→ Exercise details:
Without the pictures, return all of the material exactly as written.

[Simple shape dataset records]
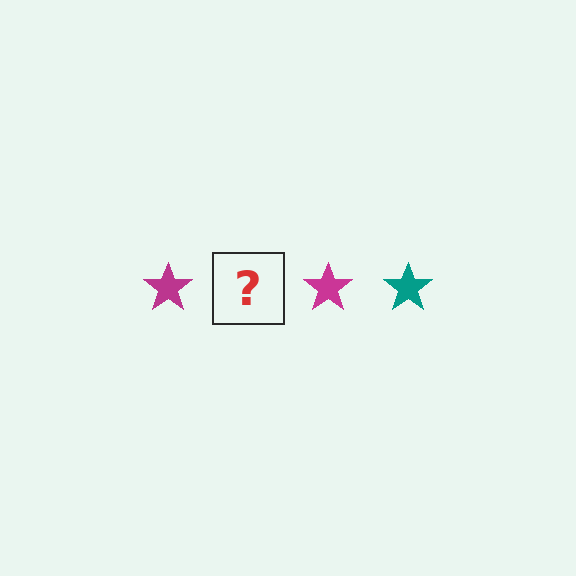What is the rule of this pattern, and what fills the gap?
The rule is that the pattern cycles through magenta, teal stars. The gap should be filled with a teal star.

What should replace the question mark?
The question mark should be replaced with a teal star.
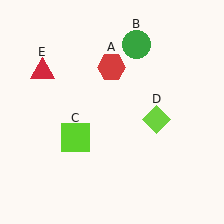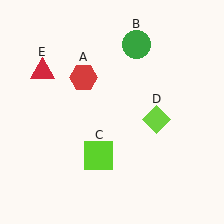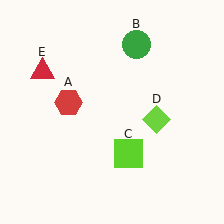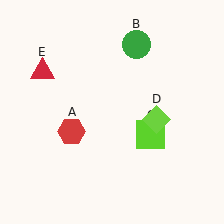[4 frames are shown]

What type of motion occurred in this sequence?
The red hexagon (object A), lime square (object C) rotated counterclockwise around the center of the scene.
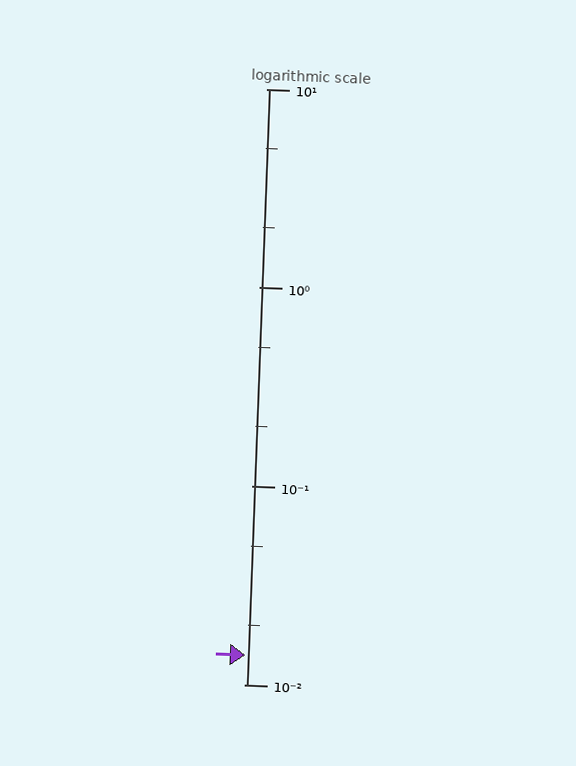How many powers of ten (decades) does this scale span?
The scale spans 3 decades, from 0.01 to 10.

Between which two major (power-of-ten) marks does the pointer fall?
The pointer is between 0.01 and 0.1.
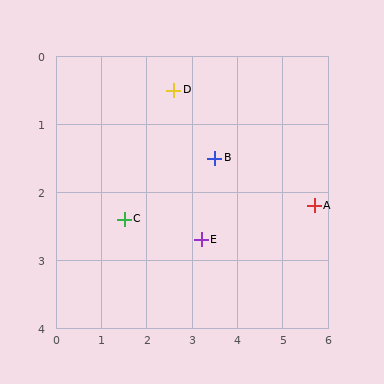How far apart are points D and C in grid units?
Points D and C are about 2.2 grid units apart.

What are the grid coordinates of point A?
Point A is at approximately (5.7, 2.2).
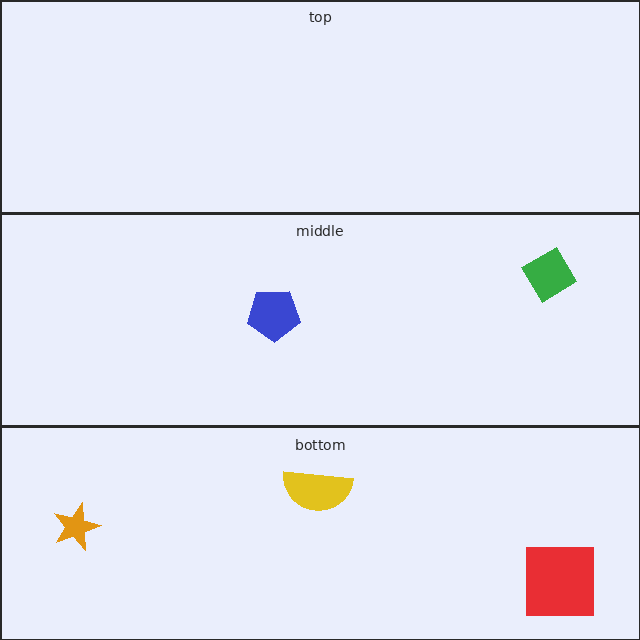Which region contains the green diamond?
The middle region.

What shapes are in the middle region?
The green diamond, the blue pentagon.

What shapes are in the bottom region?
The orange star, the yellow semicircle, the red square.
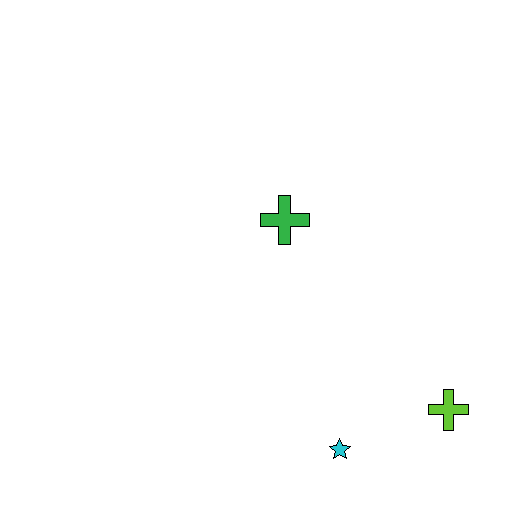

→ Correct response:
What is the rule of this pattern, and what fills the gap?
The rule is that the pattern cycles through magenta, teal stars. The gap should be filled with a teal star.

What should replace the question mark?
The question mark should be replaced with a teal star.
[4 frames are shown]

What type of motion occurred in this sequence?
The red hexagon (object A), lime square (object C) rotated counterclockwise around the center of the scene.
How many powers of ten (decades) does this scale span?
The scale spans 3 decades, from 0.01 to 10.

Between which two major (power-of-ten) marks does the pointer fall?
The pointer is between 0.01 and 0.1.
How far apart are points D and C in grid units?
Points D and C are about 2.2 grid units apart.

What are the grid coordinates of point A?
Point A is at approximately (5.7, 2.2).
Which region contains the green diamond?
The middle region.

What shapes are in the middle region?
The green diamond, the blue pentagon.

What shapes are in the bottom region?
The orange star, the yellow semicircle, the red square.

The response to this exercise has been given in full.